▶ [LISTING]:
⁂

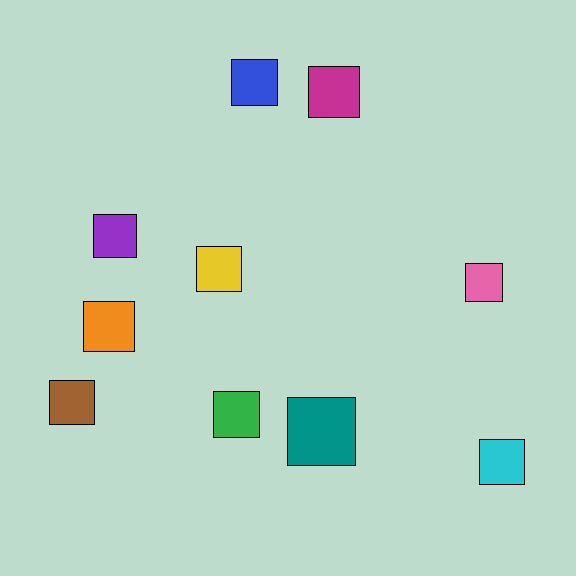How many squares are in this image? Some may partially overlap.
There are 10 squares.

⁂

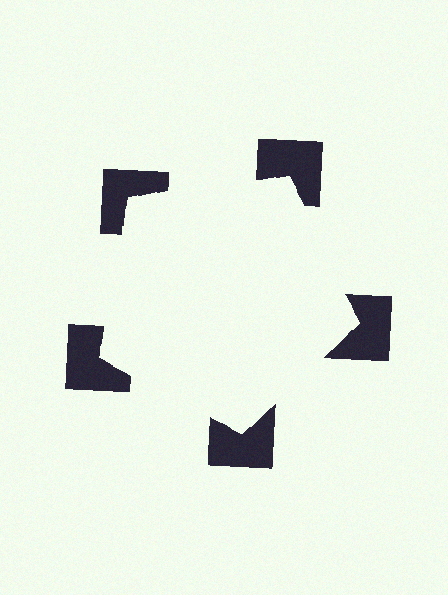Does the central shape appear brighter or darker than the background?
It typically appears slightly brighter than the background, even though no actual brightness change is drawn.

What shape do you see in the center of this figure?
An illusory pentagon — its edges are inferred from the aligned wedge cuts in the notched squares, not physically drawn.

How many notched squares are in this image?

⁂

▶ [WHAT TO PRODUCE]: Extract, word for word, the line containing "What shape do", the line containing "How many notched squares are in this image?", and every line between them.

▶ [SOLUTION FOR THIS PROBLEM]:
What shape do you see in the center of this figure?
An illusory pentagon — its edges are inferred from the aligned wedge cuts in the notched squares, not physically drawn.

How many notched squares are in this image?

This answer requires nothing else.